■ **SET TASK**
Set down exactly the lines from the one containing "What are the pixel coordinates of D?" through the last line of the records below, both included, and nothing else.

■ **GIVEN RECORDS**

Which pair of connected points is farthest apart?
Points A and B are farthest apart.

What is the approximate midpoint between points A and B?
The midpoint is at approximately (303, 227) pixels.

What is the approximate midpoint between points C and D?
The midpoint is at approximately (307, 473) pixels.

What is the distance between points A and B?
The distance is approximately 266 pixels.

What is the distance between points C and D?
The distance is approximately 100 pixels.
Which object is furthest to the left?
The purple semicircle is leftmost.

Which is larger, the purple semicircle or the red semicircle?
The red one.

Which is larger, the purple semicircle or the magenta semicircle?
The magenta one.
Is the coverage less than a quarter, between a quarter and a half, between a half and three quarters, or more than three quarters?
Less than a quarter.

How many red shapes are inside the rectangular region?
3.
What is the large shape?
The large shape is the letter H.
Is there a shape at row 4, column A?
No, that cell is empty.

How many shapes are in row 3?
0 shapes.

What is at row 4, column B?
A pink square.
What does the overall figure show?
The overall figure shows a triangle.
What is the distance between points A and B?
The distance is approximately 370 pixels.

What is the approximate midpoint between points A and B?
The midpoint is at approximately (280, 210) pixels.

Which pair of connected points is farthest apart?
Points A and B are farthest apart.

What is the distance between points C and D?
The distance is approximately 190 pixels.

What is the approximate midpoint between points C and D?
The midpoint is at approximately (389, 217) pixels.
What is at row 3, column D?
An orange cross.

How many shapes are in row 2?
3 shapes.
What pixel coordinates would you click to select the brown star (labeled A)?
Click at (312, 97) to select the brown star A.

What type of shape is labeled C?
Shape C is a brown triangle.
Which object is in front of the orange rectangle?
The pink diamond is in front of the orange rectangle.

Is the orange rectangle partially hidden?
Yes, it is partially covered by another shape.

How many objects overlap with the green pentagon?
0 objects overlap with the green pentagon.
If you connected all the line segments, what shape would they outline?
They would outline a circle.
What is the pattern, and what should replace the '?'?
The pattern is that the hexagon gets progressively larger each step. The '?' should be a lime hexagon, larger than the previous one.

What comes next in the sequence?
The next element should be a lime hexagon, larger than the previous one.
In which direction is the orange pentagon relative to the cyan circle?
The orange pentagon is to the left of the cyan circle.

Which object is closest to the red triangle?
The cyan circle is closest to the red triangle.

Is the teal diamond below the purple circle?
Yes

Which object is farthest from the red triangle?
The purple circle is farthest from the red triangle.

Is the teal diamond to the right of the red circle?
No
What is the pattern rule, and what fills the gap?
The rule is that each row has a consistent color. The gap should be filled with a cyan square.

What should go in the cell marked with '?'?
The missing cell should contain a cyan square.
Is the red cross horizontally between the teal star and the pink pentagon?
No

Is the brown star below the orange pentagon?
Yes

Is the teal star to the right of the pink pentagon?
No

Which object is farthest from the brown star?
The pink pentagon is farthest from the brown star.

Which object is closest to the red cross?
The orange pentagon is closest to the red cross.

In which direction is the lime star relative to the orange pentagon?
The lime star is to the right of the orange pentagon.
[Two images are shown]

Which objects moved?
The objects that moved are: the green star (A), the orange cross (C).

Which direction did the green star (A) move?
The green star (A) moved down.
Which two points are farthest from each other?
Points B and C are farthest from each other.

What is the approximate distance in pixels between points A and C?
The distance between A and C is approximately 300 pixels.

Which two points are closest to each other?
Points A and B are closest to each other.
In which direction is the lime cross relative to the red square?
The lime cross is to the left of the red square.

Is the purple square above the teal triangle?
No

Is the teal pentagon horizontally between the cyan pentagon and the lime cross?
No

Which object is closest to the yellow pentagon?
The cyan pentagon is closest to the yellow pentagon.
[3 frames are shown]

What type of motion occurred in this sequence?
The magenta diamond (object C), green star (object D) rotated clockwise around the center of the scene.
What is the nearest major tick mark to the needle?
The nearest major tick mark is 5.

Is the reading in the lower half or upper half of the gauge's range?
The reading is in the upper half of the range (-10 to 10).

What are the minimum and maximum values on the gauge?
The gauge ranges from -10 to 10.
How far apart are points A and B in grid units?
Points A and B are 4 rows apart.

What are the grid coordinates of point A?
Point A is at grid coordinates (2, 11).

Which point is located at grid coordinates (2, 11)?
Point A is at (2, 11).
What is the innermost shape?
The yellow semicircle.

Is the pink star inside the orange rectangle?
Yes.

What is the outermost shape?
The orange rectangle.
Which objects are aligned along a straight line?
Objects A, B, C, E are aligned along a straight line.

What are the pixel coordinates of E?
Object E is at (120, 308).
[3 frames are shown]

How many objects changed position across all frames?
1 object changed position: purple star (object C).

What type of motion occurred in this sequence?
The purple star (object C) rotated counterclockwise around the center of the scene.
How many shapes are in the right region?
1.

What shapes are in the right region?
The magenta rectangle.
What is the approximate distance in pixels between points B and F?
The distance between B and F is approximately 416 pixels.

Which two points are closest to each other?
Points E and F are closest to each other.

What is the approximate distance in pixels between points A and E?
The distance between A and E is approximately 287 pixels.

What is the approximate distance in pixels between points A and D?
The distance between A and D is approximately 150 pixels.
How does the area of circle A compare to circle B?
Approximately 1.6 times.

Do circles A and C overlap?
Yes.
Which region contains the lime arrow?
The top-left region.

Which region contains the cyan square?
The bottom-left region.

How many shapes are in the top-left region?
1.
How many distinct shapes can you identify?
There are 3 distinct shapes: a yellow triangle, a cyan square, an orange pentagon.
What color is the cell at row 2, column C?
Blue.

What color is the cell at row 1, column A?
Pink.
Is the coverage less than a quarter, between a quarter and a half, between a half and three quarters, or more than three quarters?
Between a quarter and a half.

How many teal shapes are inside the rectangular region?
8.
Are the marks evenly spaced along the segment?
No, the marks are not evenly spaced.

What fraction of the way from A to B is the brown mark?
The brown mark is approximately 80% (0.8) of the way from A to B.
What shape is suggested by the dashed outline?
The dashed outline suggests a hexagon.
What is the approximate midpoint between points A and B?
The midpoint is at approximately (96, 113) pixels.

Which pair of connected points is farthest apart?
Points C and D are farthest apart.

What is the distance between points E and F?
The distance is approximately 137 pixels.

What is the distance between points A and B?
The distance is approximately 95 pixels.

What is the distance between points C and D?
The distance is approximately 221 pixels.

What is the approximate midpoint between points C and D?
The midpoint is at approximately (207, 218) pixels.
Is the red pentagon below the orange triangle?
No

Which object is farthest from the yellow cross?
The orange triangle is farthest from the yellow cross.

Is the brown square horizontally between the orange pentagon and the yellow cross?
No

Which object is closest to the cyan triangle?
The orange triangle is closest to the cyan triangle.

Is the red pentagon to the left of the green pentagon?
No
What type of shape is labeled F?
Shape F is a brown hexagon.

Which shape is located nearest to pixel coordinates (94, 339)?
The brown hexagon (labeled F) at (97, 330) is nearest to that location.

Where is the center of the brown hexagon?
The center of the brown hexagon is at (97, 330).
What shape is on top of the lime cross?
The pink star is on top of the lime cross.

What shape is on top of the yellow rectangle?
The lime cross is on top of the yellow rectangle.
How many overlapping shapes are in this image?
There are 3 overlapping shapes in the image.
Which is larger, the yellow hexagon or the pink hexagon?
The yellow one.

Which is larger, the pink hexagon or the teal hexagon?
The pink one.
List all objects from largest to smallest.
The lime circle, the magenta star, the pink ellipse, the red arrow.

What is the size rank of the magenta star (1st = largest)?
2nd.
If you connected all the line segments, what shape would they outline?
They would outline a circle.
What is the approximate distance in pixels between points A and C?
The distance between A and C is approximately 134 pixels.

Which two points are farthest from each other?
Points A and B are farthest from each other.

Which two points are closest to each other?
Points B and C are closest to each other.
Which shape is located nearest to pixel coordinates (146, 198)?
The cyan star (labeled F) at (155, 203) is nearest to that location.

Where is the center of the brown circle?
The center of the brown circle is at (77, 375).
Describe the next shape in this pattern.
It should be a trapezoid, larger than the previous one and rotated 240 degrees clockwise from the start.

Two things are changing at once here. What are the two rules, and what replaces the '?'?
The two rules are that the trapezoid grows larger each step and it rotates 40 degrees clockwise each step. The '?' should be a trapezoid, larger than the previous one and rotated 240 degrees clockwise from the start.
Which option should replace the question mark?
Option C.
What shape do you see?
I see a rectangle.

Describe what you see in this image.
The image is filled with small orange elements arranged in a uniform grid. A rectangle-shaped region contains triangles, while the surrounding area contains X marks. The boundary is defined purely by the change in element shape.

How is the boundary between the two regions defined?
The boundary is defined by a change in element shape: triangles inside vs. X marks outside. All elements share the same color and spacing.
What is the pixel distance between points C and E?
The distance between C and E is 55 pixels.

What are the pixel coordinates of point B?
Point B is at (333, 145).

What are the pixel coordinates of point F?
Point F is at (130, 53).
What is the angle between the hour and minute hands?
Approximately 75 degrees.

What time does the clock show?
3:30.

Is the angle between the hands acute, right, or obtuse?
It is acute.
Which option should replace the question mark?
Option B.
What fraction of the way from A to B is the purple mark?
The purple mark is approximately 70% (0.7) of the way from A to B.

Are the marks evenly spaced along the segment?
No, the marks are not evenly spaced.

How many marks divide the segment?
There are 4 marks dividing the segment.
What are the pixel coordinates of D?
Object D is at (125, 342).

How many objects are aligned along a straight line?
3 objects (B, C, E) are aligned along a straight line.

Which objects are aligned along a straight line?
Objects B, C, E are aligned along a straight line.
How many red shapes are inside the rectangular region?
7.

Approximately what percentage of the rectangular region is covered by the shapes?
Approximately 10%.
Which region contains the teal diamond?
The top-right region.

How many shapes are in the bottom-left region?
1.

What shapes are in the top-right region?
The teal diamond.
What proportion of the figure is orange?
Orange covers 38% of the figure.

■ **RESPONSE TO THE TASK**
What are the pixel coordinates of D?
Object D is at (125, 342).

How many objects are aligned along a straight line?
3 objects (B, C, E) are aligned along a straight line.

Which objects are aligned along a straight line?
Objects B, C, E are aligned along a straight line.
How many red shapes are inside the rectangular region?
7.

Approximately what percentage of the rectangular region is covered by the shapes?
Approximately 10%.
Which region contains the teal diamond?
The top-right region.

How many shapes are in the bottom-left region?
1.

What shapes are in the top-right region?
The teal diamond.
What proportion of the figure is orange?
Orange covers 38% of the figure.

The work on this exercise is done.